• [What is needed]
Everything in the listing below from the line containing "Which object is farthest from the pink" through the line containing "Is the magenta" should be repeated exactly; leave out every other line.

• [Source material]
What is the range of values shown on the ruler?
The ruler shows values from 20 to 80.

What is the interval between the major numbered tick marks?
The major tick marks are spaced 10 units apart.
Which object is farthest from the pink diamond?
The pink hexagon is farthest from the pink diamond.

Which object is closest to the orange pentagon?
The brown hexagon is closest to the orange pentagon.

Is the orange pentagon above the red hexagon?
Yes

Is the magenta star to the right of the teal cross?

--

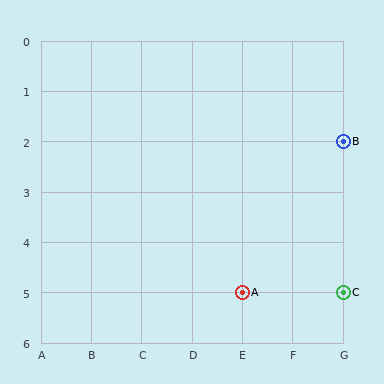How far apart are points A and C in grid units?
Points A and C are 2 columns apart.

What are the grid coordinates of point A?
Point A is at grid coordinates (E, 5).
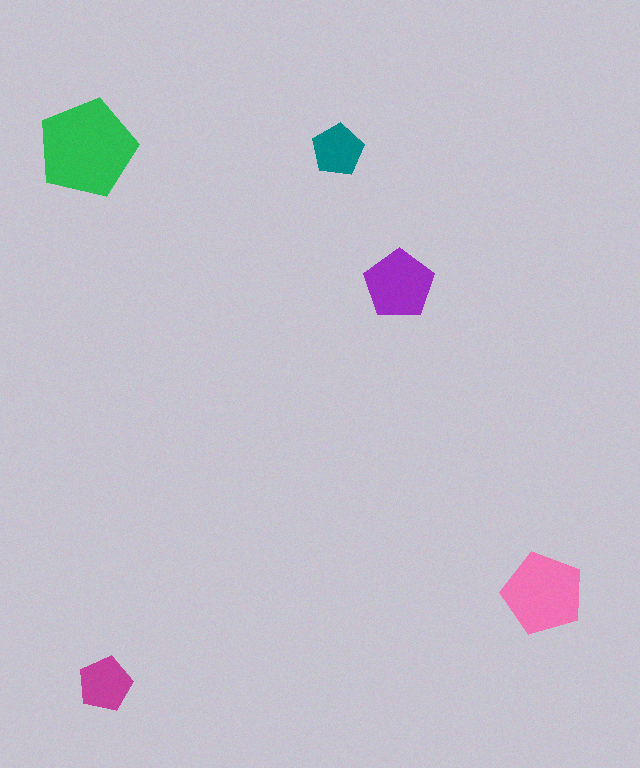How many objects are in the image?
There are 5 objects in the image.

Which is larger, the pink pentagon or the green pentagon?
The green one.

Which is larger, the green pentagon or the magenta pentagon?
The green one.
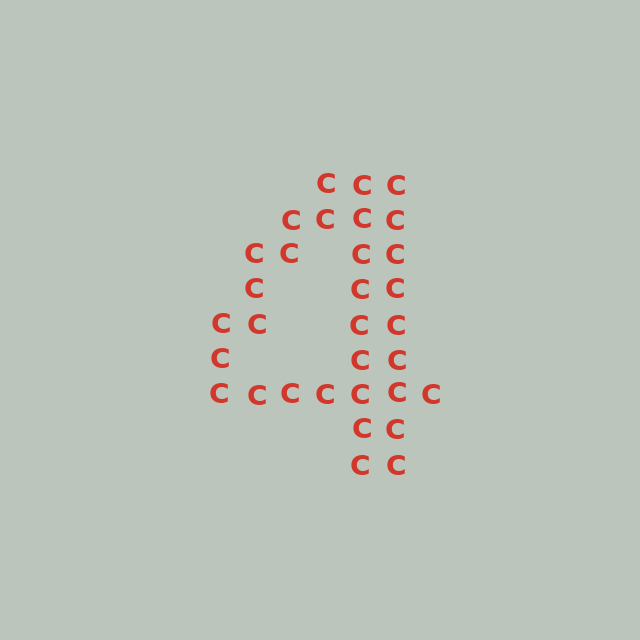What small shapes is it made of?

--

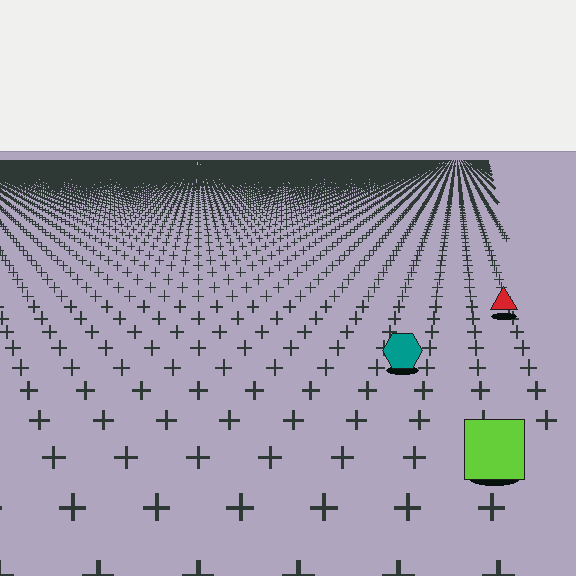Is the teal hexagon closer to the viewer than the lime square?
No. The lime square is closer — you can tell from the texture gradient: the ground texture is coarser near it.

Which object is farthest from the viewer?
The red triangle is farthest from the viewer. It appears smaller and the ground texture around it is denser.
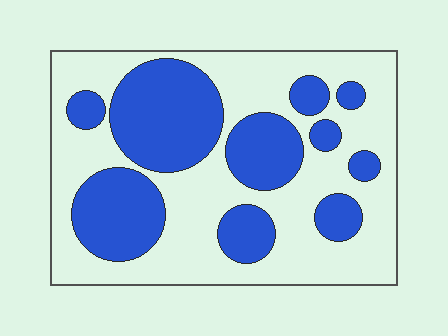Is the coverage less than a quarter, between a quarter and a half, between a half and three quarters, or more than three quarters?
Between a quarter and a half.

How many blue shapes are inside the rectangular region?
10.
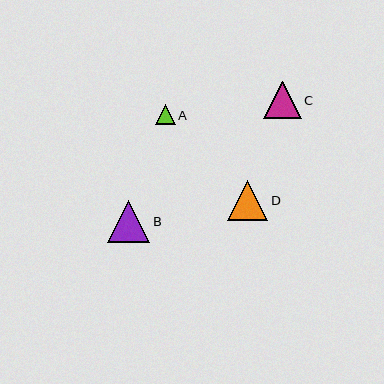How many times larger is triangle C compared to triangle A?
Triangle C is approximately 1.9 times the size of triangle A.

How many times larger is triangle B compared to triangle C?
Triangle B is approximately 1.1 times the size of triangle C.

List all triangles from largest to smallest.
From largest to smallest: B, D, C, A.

• [The solution]
Which object is farthest from the pink diamond?
The pink hexagon is farthest from the pink diamond.

Which object is closest to the orange pentagon?
The brown hexagon is closest to the orange pentagon.

Is the orange pentagon above the red hexagon?
Yes

Is the magenta star to the right of the teal cross?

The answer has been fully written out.